Set exercise: Give again the lines from the line with "Which color appears most frequently?" to the last line of the records, exactly and in full. Do not carry over any pictures.

-- START OF Data provided --

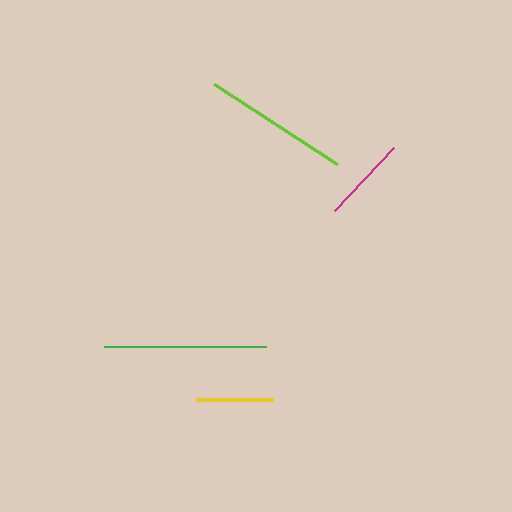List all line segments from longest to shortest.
From longest to shortest: green, lime, magenta, yellow.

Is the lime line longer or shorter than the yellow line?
The lime line is longer than the yellow line.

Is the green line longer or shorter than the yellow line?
The green line is longer than the yellow line.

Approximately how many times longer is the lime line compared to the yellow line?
The lime line is approximately 1.9 times the length of the yellow line.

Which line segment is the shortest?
The yellow line is the shortest at approximately 77 pixels.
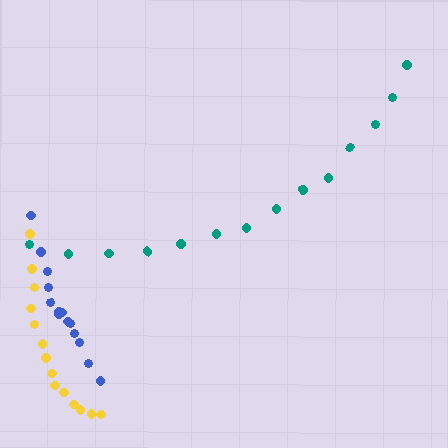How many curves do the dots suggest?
There are 3 distinct paths.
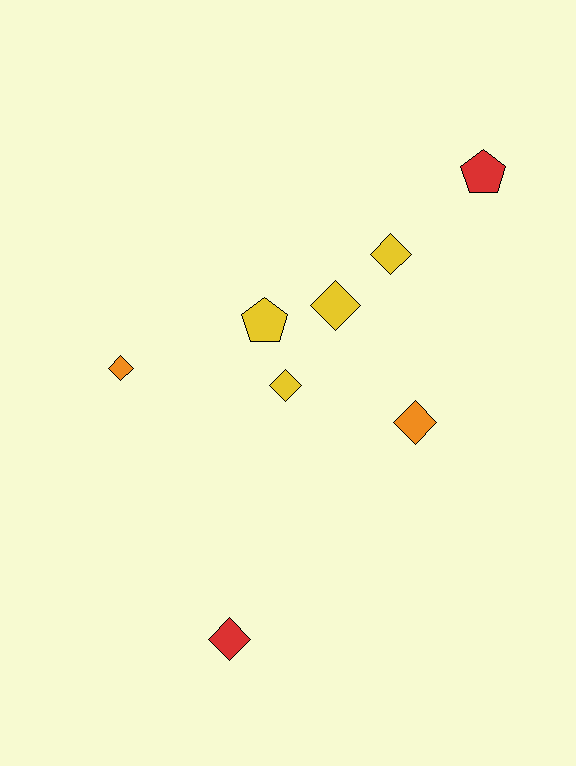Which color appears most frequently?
Yellow, with 4 objects.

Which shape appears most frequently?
Diamond, with 6 objects.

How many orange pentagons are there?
There are no orange pentagons.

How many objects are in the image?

-- END OF Data provided --

Result of the exercise:
Which color appears most frequently?
Yellow, with 4 objects.

Which shape appears most frequently?
Diamond, with 6 objects.

How many orange pentagons are there?
There are no orange pentagons.

How many objects are in the image?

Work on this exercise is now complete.